**What to work on:**
Leaving out all images, write out the records that follow exactly.
..........
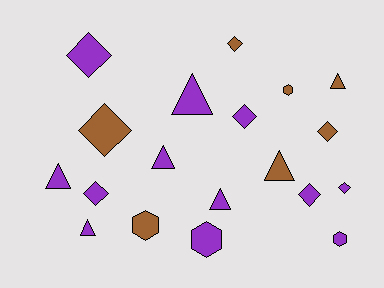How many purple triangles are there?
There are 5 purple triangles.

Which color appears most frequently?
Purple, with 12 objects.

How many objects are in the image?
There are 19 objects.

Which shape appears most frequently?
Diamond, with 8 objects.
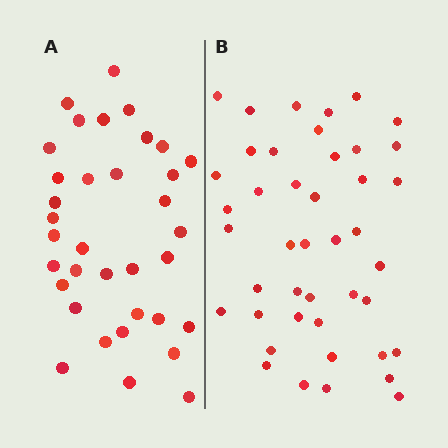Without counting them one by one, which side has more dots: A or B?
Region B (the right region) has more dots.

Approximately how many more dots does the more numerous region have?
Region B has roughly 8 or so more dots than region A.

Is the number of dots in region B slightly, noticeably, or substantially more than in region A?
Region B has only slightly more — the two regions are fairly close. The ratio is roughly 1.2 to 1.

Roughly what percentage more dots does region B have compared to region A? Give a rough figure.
..........
**Completed exercise:**
How many purple triangles are there?
There are 5 purple triangles.

Which color appears most frequently?
Purple, with 12 objects.

How many objects are in the image?
There are 19 objects.

Which shape appears most frequently?
Diamond, with 8 objects.
Without counting them one by one, which side has more dots: A or B?
Region B (the right region) has more dots.

Approximately how many more dots does the more numerous region have?
Region B has roughly 8 or so more dots than region A.

Is the number of dots in region B slightly, noticeably, or substantially more than in region A?
Region B has only slightly more — the two regions are fairly close. The ratio is roughly 1.2 to 1.

Roughly what percentage more dots does region B have compared to region A? Give a rough figure.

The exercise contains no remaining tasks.